## [Task requirements]
Copy, character for character, the lines running from the one with "Approximately how many" to the one with "Which color takes up the most area?", ends included. Leave out every other line.

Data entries
----------

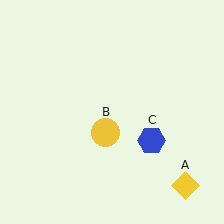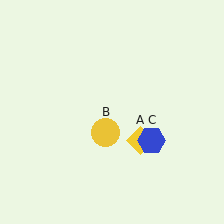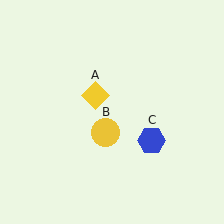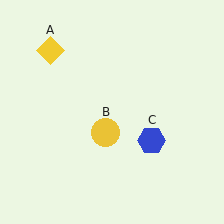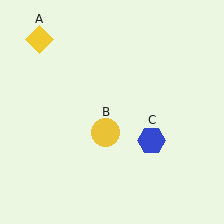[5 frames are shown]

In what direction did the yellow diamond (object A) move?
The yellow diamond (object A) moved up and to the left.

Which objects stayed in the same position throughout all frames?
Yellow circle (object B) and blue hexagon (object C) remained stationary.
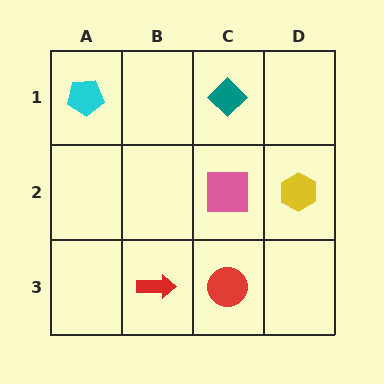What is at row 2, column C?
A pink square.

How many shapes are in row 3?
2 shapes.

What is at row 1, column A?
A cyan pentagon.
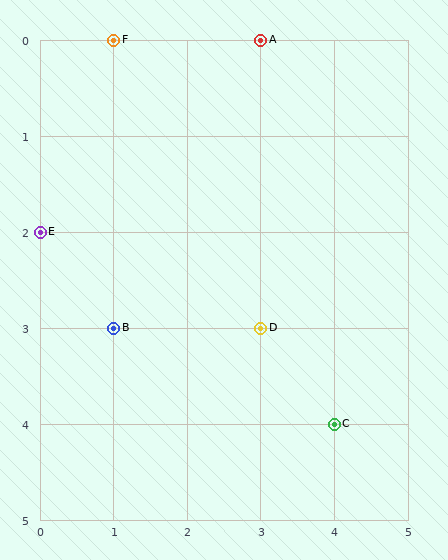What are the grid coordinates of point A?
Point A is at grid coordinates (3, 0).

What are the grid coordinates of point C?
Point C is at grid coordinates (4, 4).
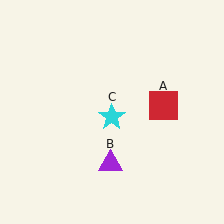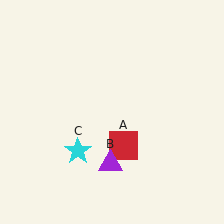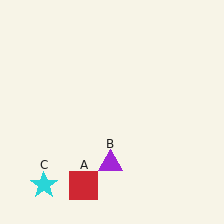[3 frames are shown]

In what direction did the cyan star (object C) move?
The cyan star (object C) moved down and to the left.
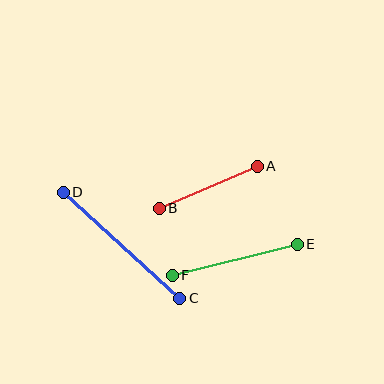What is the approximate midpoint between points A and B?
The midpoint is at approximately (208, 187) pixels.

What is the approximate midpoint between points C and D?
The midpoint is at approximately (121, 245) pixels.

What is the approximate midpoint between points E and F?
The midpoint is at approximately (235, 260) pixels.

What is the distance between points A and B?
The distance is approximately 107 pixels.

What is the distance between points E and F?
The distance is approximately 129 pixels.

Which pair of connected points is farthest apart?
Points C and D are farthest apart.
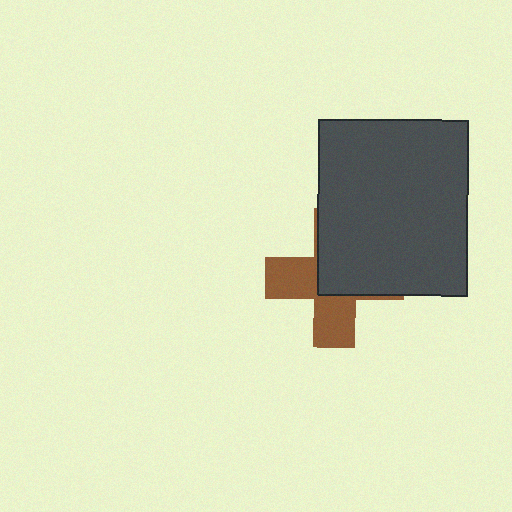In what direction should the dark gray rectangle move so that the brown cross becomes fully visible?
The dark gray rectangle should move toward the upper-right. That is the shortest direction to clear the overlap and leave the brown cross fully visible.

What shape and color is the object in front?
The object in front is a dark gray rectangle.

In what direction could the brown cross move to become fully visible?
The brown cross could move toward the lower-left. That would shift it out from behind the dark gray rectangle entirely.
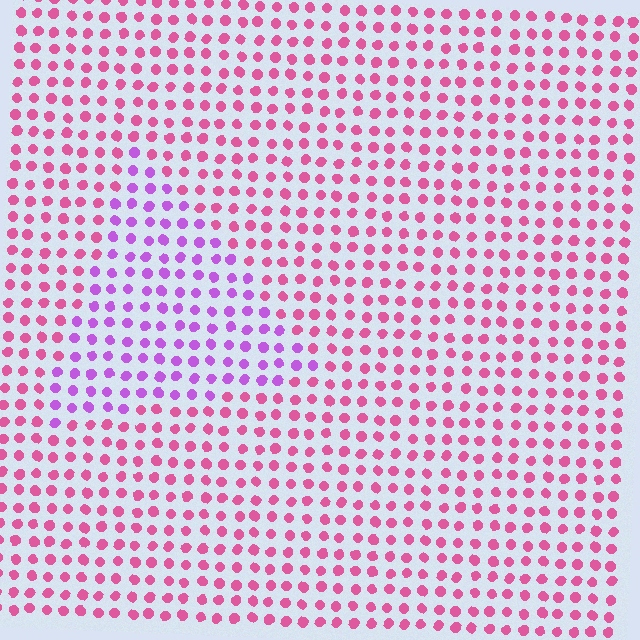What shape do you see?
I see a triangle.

----------

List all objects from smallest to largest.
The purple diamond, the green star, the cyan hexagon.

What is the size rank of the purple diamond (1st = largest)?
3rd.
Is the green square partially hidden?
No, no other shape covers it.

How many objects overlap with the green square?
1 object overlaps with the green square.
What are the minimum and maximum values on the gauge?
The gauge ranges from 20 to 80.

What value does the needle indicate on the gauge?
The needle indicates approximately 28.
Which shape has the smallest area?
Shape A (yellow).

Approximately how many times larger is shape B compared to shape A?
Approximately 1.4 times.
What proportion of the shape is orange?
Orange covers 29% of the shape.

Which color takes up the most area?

----------

## [Exercise result]
Approximately how many times larger is shape B compared to shape A?
Approximately 1.4 times.
What proportion of the shape is orange?
Orange covers 29% of the shape.

Which color takes up the most area?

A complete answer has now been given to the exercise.